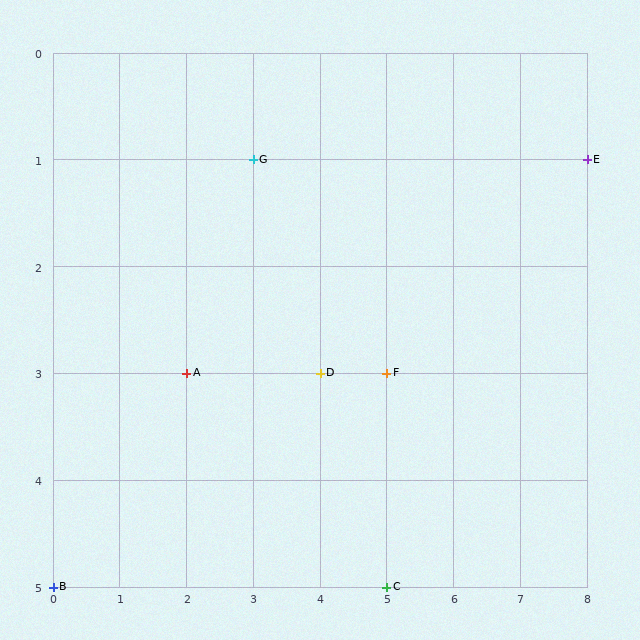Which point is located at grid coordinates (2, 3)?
Point A is at (2, 3).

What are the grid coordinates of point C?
Point C is at grid coordinates (5, 5).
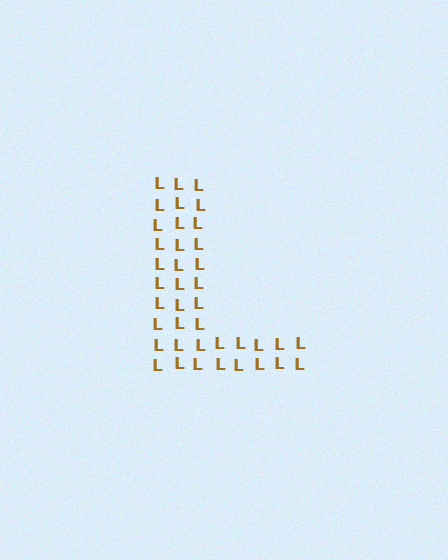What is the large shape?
The large shape is the letter L.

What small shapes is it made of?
It is made of small letter L's.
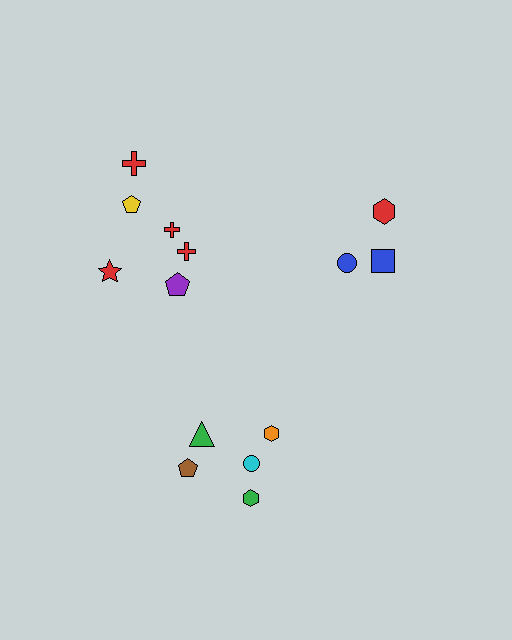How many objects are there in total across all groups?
There are 14 objects.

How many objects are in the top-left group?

────────

Return every line of the records exactly as given, pictures excluded.

Which point is located at grid coordinates (2, 3)?
Point A is at (2, 3).

What are the grid coordinates of point C?
Point C is at grid coordinates (5, 5).
What is the large shape?
The large shape is the letter L.

What small shapes is it made of?
It is made of small letter L's.
How many objects are there in total across all groups?
There are 14 objects.

How many objects are in the top-left group?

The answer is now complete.